» What you will do: Your task is to repeat the entries exactly. Leave the pictures out.
╭──
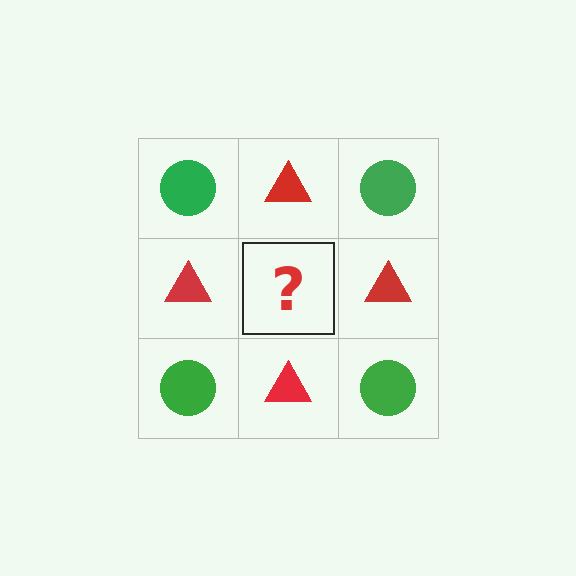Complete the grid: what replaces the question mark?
The question mark should be replaced with a green circle.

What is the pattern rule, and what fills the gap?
The rule is that it alternates green circle and red triangle in a checkerboard pattern. The gap should be filled with a green circle.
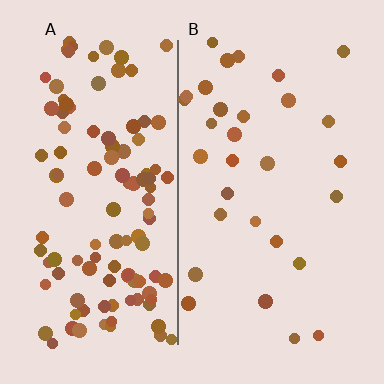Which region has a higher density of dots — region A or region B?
A (the left).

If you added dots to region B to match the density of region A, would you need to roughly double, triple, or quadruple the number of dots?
Approximately quadruple.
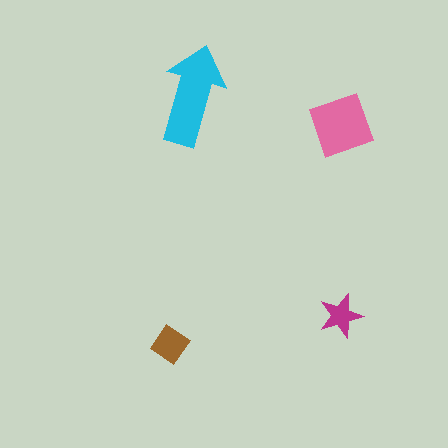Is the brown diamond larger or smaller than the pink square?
Smaller.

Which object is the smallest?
The magenta star.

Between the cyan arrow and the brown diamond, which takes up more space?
The cyan arrow.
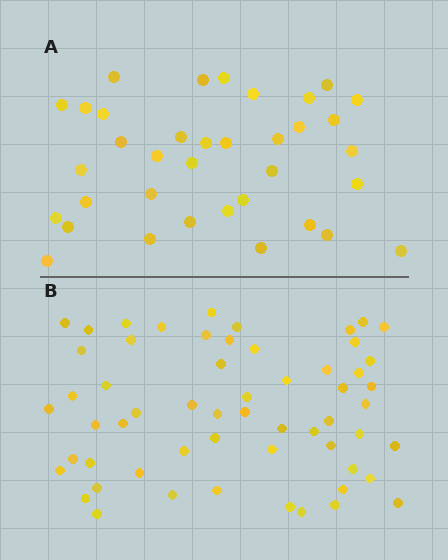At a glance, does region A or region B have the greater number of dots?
Region B (the bottom region) has more dots.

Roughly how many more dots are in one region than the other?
Region B has approximately 20 more dots than region A.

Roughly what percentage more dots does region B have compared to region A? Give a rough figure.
About 60% more.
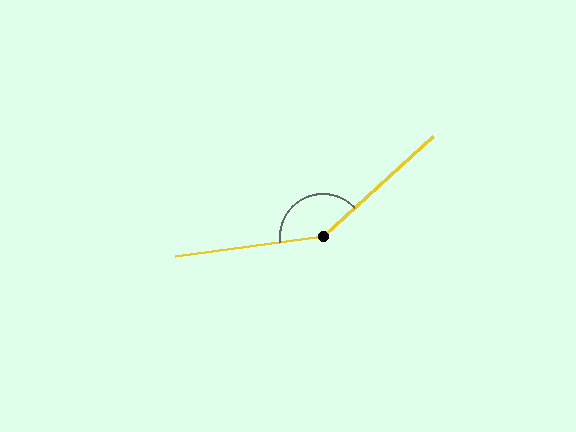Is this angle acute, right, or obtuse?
It is obtuse.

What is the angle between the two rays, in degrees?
Approximately 145 degrees.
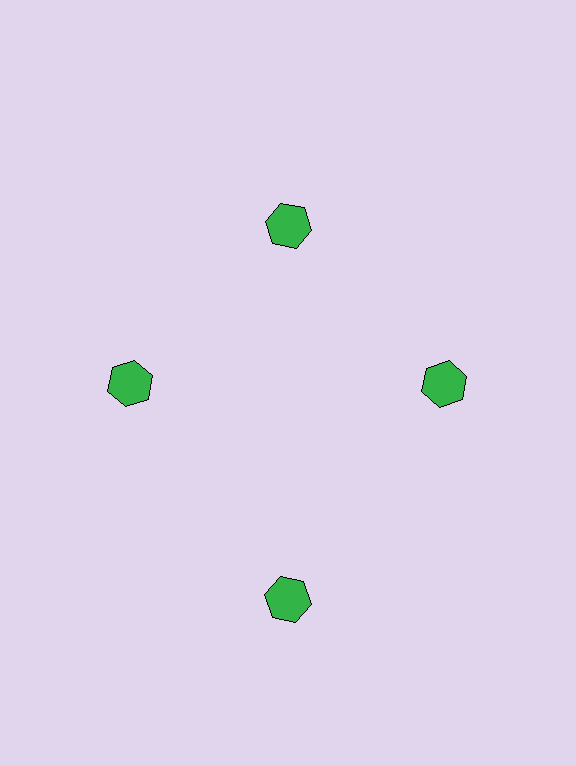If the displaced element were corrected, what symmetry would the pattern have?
It would have 4-fold rotational symmetry — the pattern would map onto itself every 90 degrees.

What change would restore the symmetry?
The symmetry would be restored by moving it inward, back onto the ring so that all 4 hexagons sit at equal angles and equal distance from the center.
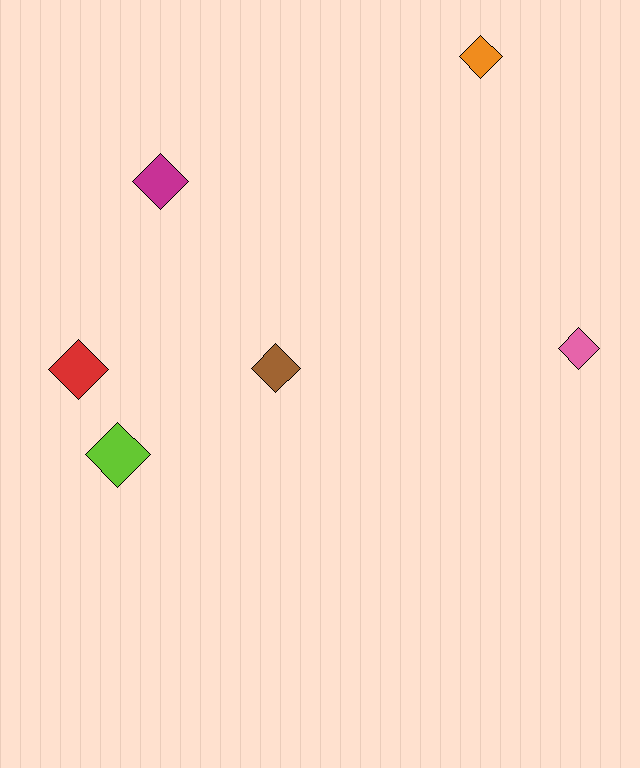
╰──
» Answer to the task:
Complete the grid: what replaces the question mark?
The question mark should be replaced with a green circle.

What is the pattern rule, and what fills the gap?
The rule is that it alternates green circle and red triangle in a checkerboard pattern. The gap should be filled with a green circle.
Which region has a higher density of dots — region A or region B?
A (the left).

If you added dots to region B to match the density of region A, would you need to roughly double, triple, or quadruple the number of dots?
Approximately quadruple.
Is the brown diamond larger or smaller than the pink square?
Smaller.

Which object is the smallest?
The magenta star.

Between the cyan arrow and the brown diamond, which takes up more space?
The cyan arrow.
At a glance, does region A or region B have the greater number of dots?
Region B (the bottom region) has more dots.

Roughly how many more dots are in one region than the other?
Region B has approximately 20 more dots than region A.

Roughly what percentage more dots does region B have compared to region A? Give a rough figure.
About 60% more.
Is this angle acute, right, or obtuse?
It is obtuse.

What is the angle between the two rays, in degrees?
Approximately 145 degrees.
If the displaced element were corrected, what symmetry would the pattern have?
It would have 4-fold rotational symmetry — the pattern would map onto itself every 90 degrees.

What change would restore the symmetry?
The symmetry would be restored by moving it inward, back onto the ring so that all 4 hexagons sit at equal angles and equal distance from the center.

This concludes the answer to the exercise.